== Aim ==
Reproduce, word for word, every line starting at the line that contains "Which shape appears most frequently?" and ending with the final line of the entries.
########################################
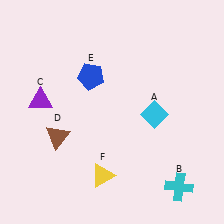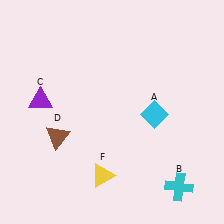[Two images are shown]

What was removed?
The blue pentagon (E) was removed in Image 2.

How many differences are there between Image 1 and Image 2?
There is 1 difference between the two images.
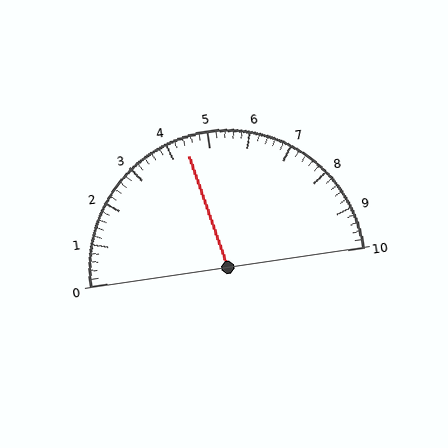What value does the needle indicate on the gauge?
The needle indicates approximately 4.4.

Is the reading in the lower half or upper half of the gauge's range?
The reading is in the lower half of the range (0 to 10).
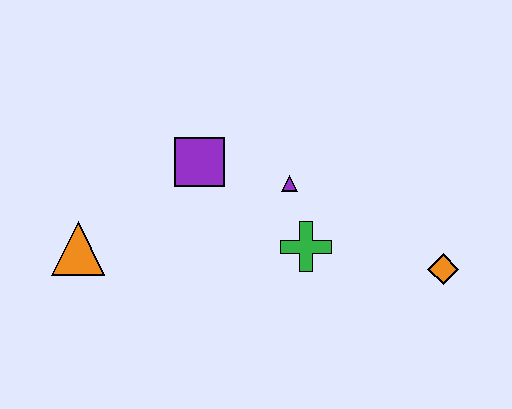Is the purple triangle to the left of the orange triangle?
No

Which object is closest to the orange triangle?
The purple square is closest to the orange triangle.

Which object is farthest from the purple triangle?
The orange triangle is farthest from the purple triangle.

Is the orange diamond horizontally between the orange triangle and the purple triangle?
No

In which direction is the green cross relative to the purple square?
The green cross is to the right of the purple square.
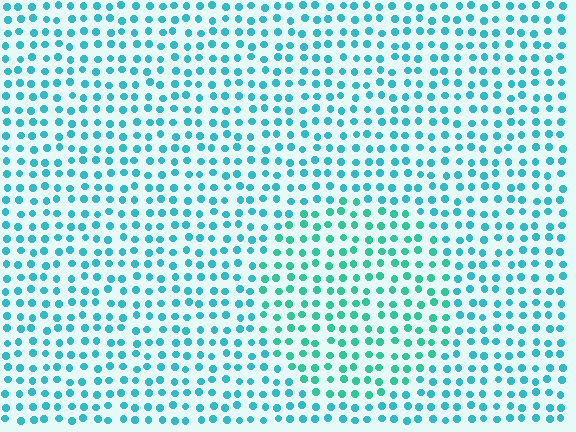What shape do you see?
I see a circle.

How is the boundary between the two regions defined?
The boundary is defined purely by a slight shift in hue (about 23 degrees). Spacing, size, and orientation are identical on both sides.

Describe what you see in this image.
The image is filled with small cyan elements in a uniform arrangement. A circle-shaped region is visible where the elements are tinted to a slightly different hue, forming a subtle color boundary.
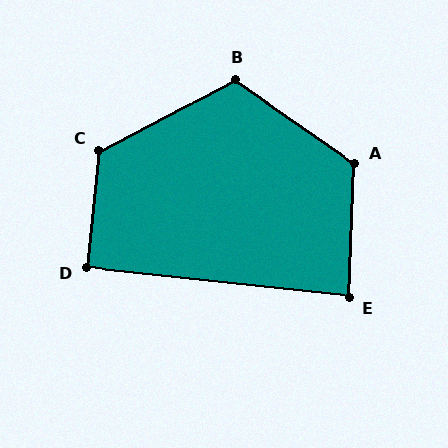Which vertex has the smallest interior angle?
E, at approximately 86 degrees.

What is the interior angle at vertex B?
Approximately 118 degrees (obtuse).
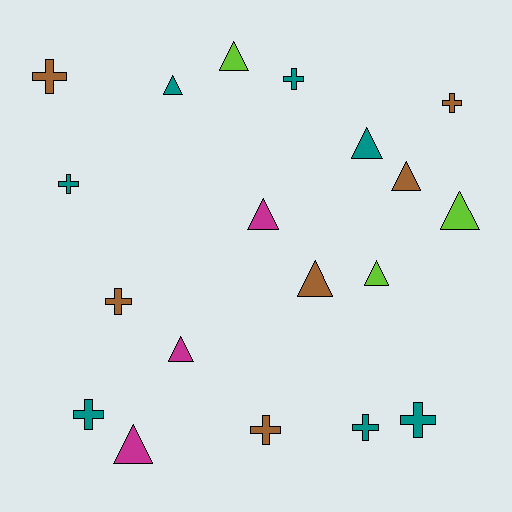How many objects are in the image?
There are 19 objects.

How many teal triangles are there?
There are 2 teal triangles.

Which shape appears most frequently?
Triangle, with 10 objects.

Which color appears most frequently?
Teal, with 7 objects.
########################################
== Response for this exercise ==
Which shape appears most frequently?
Triangle, with 10 objects.

Which color appears most frequently?
Teal, with 7 objects.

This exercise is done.